EXTRACTED ENTRIES:
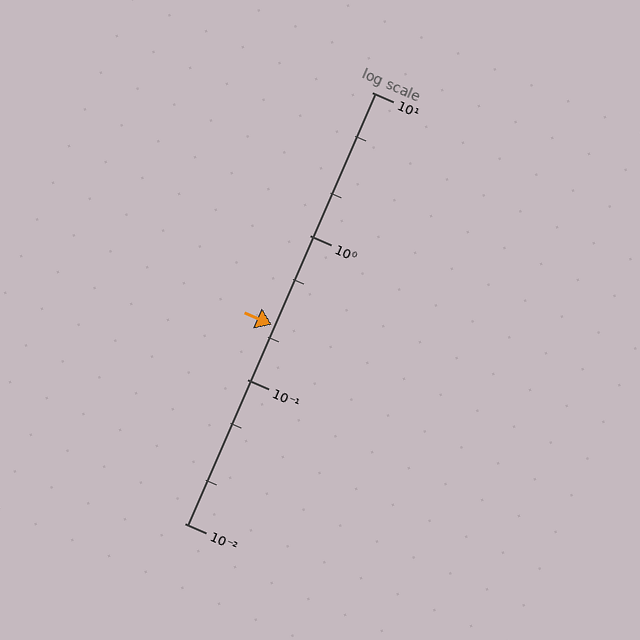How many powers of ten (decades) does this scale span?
The scale spans 3 decades, from 0.01 to 10.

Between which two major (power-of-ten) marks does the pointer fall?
The pointer is between 0.1 and 1.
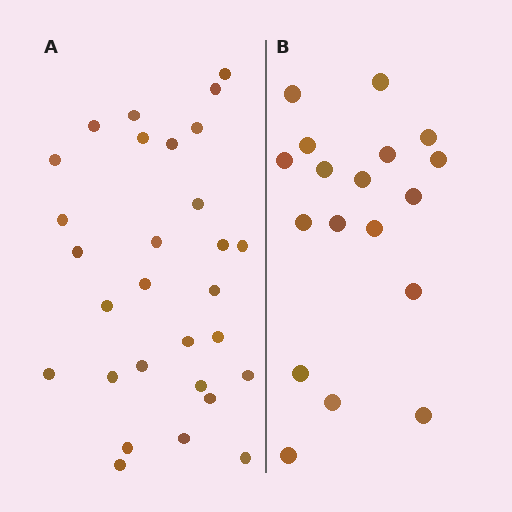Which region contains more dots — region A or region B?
Region A (the left region) has more dots.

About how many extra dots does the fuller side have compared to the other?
Region A has roughly 12 or so more dots than region B.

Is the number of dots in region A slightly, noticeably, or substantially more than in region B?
Region A has substantially more. The ratio is roughly 1.6 to 1.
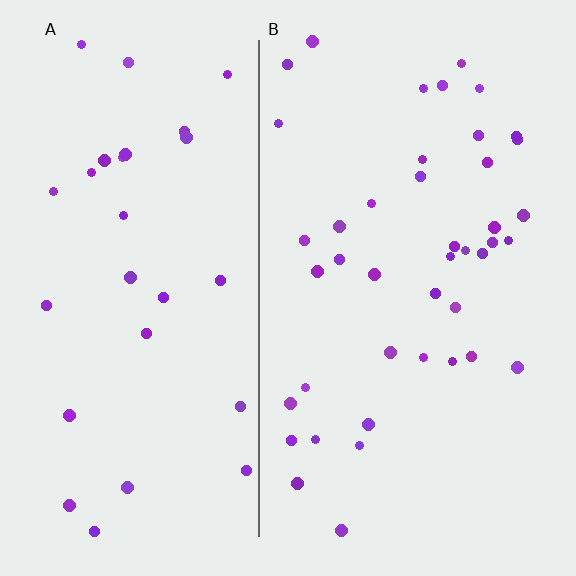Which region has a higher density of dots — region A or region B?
B (the right).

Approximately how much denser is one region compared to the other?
Approximately 1.5× — region B over region A.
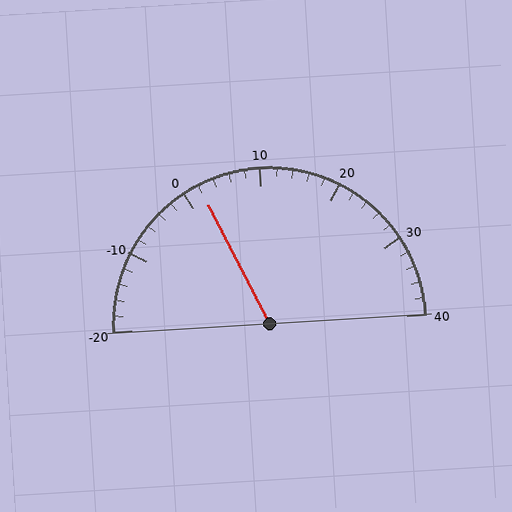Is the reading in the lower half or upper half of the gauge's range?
The reading is in the lower half of the range (-20 to 40).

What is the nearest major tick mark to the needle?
The nearest major tick mark is 0.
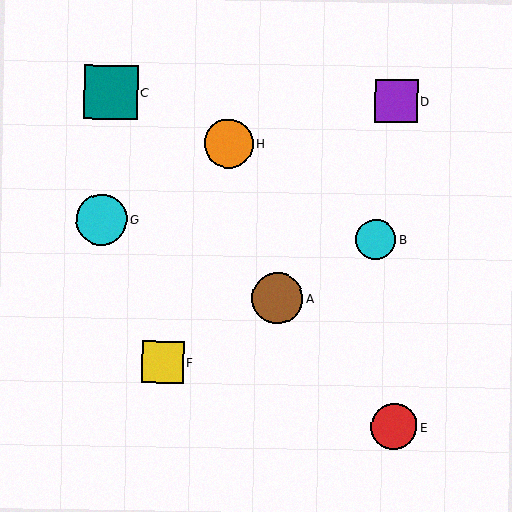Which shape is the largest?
The teal square (labeled C) is the largest.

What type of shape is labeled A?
Shape A is a brown circle.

AIM OF THE EXERCISE:
Copy every line of the data exactly as written, excluding the pictures.

WRITTEN REPLY:
How many powers of ten (decades) does this scale span?
The scale spans 3 decades, from 0.01 to 10.

Between which two major (power-of-ten) marks does the pointer fall?
The pointer is between 0.1 and 1.
Which region contains more dots — region A or region B?
Region A (the left region) has more dots.

About how many extra dots does the fuller side have compared to the other?
Region A has roughly 12 or so more dots than region B.

Is the number of dots in region A slightly, noticeably, or substantially more than in region B?
Region A has substantially more. The ratio is roughly 1.6 to 1.
Which region has a higher density of dots — region A or region B?
B (the right).

Approximately how much denser is one region compared to the other?
Approximately 1.5× — region B over region A.
Is the reading in the lower half or upper half of the gauge's range?
The reading is in the lower half of the range (-20 to 40).

What is the nearest major tick mark to the needle?
The nearest major tick mark is 0.
Which shape is the largest?
The teal square (labeled C) is the largest.

What type of shape is labeled A?
Shape A is a brown circle.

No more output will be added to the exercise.